▸ **EXERCISE TASK**: Below is a set of entries. Reproduce exactly the lines from the one containing "In which direction" through the end, both included.

· · · · · · ·

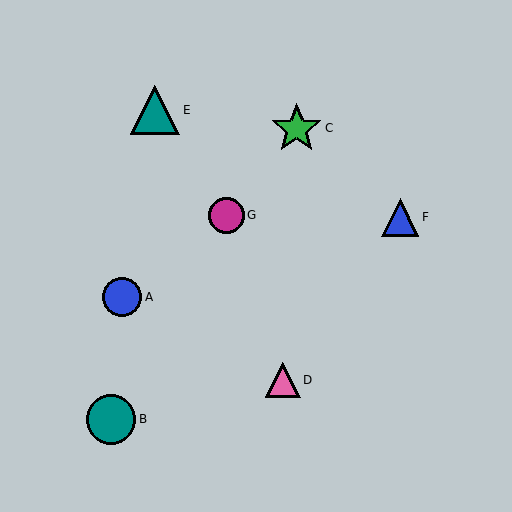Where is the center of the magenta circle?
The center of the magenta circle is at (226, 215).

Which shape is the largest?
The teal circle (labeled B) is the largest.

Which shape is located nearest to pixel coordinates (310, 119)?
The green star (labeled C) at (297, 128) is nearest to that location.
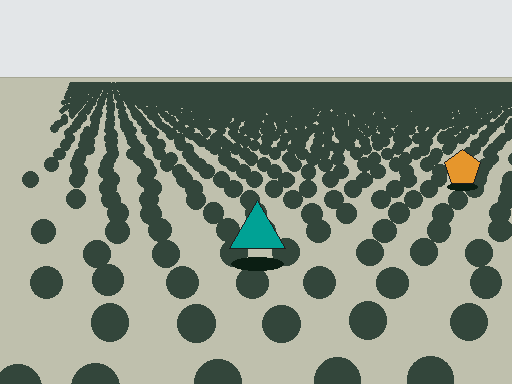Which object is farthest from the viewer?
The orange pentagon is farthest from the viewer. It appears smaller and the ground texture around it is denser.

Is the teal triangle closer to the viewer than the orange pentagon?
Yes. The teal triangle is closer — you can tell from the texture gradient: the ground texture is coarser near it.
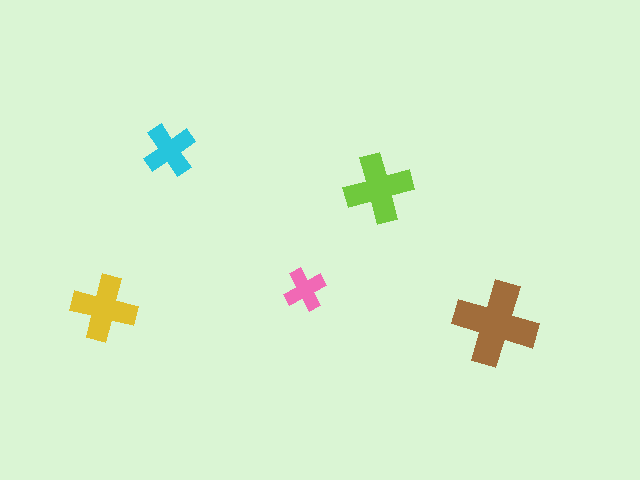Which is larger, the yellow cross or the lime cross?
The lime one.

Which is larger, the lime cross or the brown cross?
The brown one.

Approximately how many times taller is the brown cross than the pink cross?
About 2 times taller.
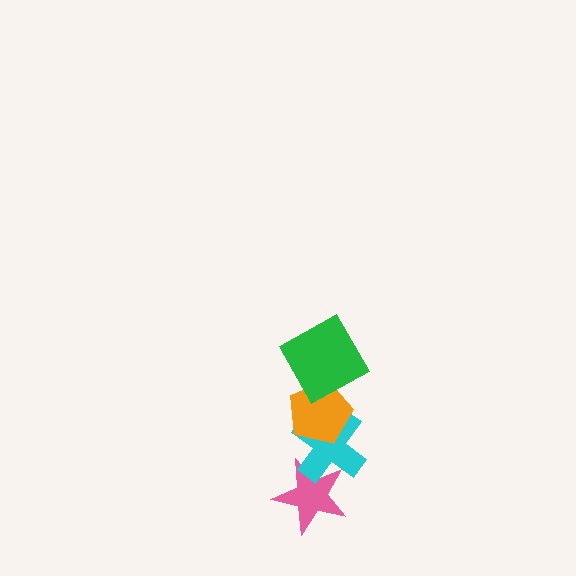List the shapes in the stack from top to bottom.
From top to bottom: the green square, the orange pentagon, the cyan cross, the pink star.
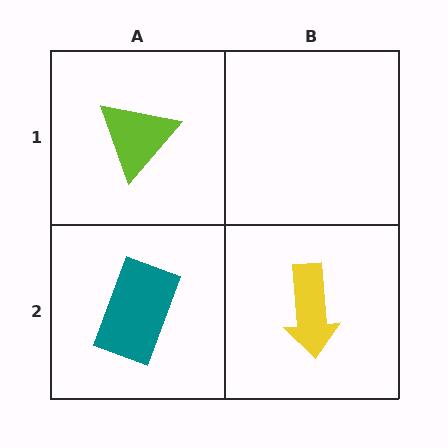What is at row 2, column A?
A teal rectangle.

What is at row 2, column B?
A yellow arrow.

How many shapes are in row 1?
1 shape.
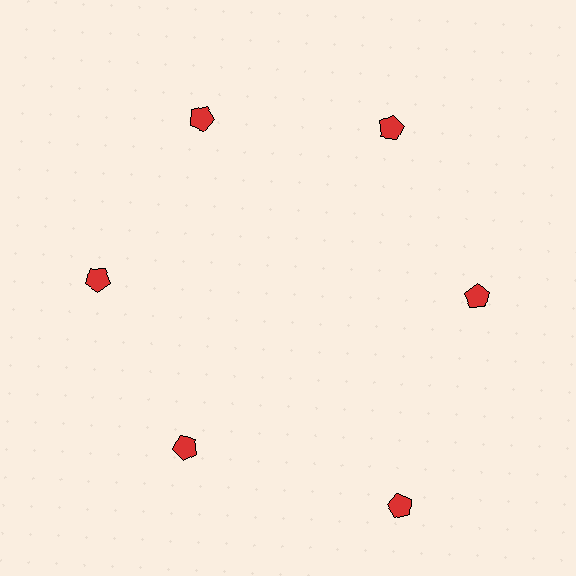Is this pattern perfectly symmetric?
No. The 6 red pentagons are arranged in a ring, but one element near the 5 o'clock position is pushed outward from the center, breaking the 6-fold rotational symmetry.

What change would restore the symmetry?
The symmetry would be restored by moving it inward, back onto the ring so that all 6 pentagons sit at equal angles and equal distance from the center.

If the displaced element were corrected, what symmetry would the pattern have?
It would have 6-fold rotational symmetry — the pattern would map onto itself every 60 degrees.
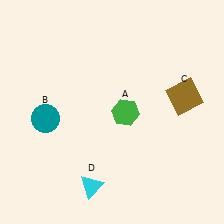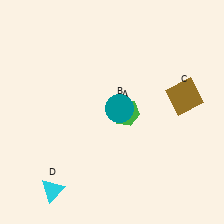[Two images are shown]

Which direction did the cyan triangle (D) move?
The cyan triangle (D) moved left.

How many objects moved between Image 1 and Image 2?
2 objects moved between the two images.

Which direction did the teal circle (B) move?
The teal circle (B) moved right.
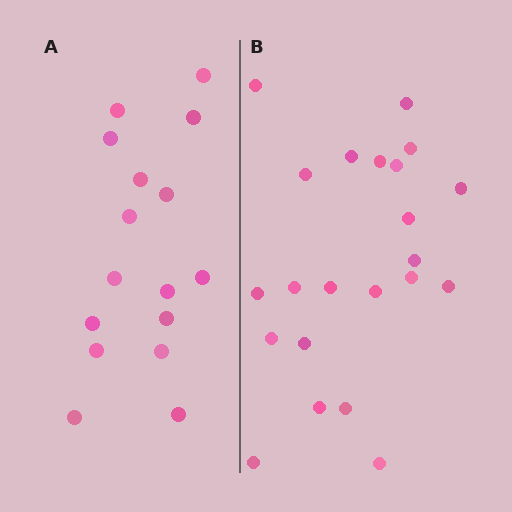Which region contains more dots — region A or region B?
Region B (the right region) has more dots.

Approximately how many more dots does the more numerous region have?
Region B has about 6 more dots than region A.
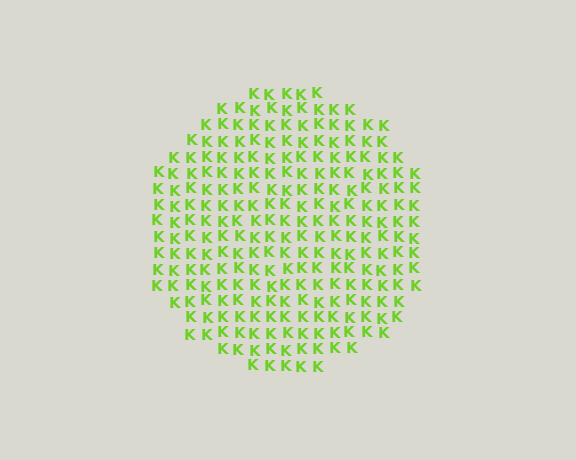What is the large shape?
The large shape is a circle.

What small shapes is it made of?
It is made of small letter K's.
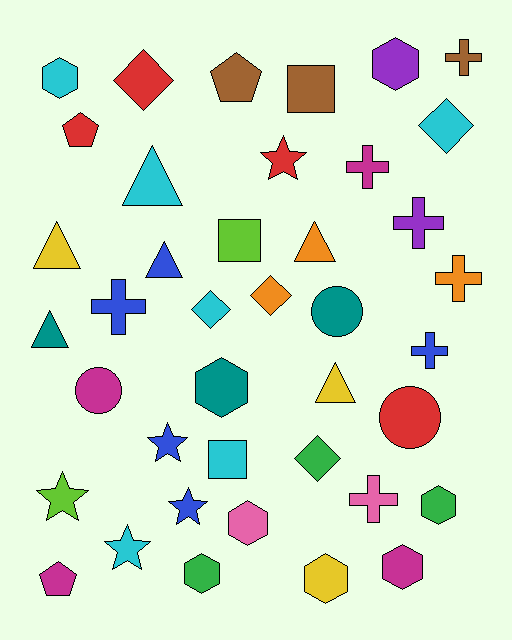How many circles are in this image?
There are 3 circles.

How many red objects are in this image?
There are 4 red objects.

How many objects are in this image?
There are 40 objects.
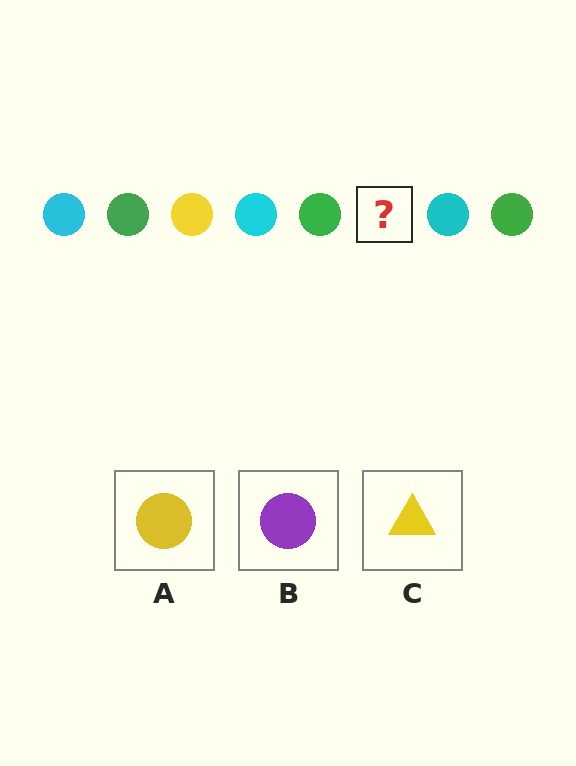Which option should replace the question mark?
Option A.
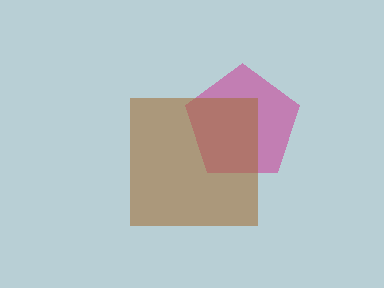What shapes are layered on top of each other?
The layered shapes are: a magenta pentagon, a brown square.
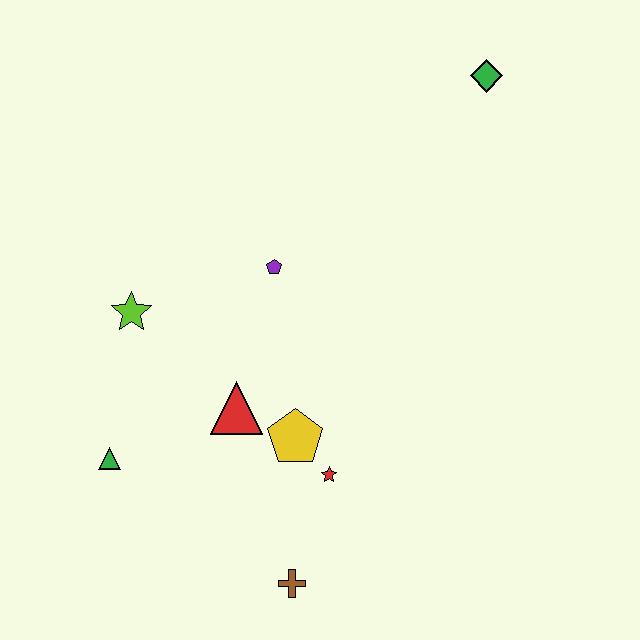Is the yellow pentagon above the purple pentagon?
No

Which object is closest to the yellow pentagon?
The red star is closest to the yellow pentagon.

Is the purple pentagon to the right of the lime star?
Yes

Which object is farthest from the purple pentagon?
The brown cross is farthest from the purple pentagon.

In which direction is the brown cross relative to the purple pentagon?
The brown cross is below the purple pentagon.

· · · · · · ·

▸ **COMPLETE RESPONSE**:
In which direction is the brown cross relative to the purple pentagon?
The brown cross is below the purple pentagon.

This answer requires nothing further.